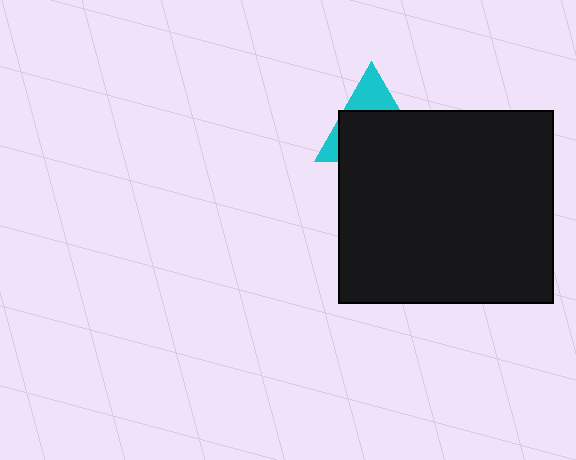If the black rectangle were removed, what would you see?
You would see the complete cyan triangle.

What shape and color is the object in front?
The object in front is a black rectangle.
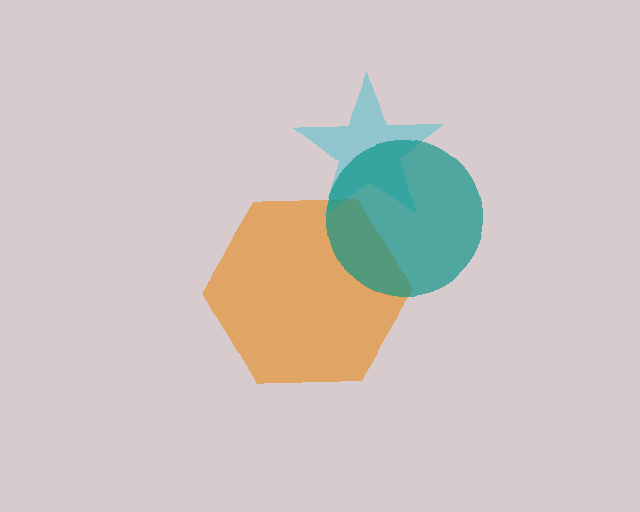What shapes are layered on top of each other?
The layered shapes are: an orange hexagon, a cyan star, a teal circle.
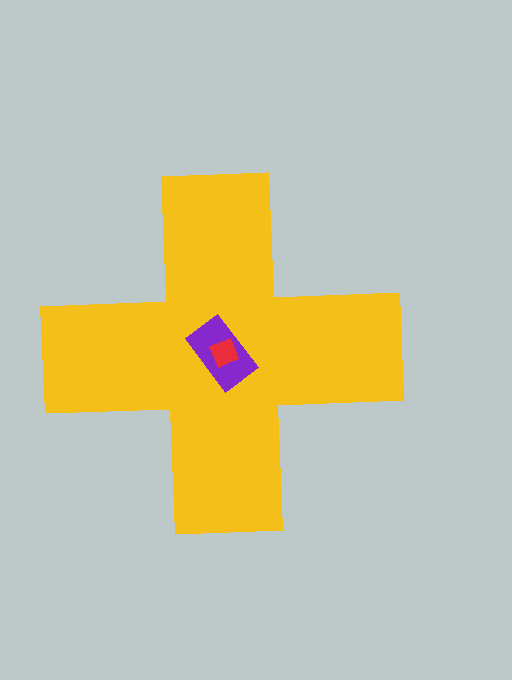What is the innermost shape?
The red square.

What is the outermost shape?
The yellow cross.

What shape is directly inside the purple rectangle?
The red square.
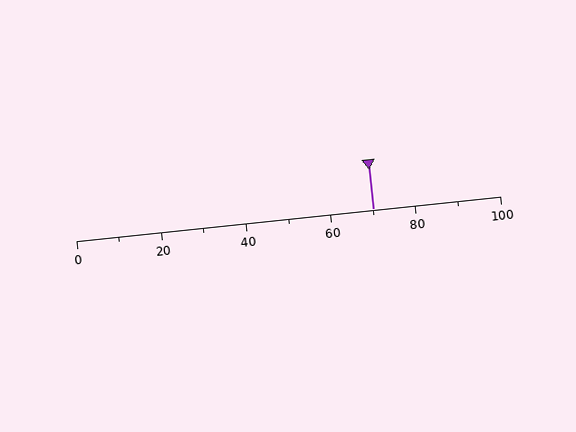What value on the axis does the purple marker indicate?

--

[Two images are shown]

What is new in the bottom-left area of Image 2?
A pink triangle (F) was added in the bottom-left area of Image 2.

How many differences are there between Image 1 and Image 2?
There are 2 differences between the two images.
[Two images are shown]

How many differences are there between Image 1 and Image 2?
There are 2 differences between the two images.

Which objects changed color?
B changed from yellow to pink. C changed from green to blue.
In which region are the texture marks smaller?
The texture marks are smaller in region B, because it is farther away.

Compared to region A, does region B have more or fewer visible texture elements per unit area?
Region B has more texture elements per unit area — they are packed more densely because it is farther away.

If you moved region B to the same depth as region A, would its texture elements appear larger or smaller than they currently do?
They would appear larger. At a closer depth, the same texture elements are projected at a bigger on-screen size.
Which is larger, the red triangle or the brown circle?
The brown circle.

= GOAL =
Except for the pictures, write out exactly the lines from the line that contains "What shape is" through the line that contains "What value on", including both.

= REPLY =
What shape is directly inside the purple rectangle?
The red square.
What value on the axis does the purple marker indicate?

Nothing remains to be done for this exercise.